Generated figure question entries:
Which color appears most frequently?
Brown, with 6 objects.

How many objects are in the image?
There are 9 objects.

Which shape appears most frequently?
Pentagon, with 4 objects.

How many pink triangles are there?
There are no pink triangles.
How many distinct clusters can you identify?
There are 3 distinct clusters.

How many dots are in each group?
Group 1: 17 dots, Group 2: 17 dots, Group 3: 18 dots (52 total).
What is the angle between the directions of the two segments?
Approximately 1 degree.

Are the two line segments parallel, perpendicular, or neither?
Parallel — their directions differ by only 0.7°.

...

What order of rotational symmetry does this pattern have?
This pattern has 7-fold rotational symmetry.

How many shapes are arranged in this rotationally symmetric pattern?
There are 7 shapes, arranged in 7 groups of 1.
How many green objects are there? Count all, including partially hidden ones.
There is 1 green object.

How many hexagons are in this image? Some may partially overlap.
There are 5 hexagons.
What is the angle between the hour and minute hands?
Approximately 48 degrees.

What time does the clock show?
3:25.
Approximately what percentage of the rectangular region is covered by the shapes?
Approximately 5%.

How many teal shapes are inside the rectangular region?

What is being asked: Repeat the span of lines that opens with the line holding "Approximately what percentage" and closes with the line holding "How many teal", exactly as it stands.

Answer to the exercise:
Approximately what percentage of the rectangular region is covered by the shapes?
Approximately 5%.

How many teal shapes are inside the rectangular region?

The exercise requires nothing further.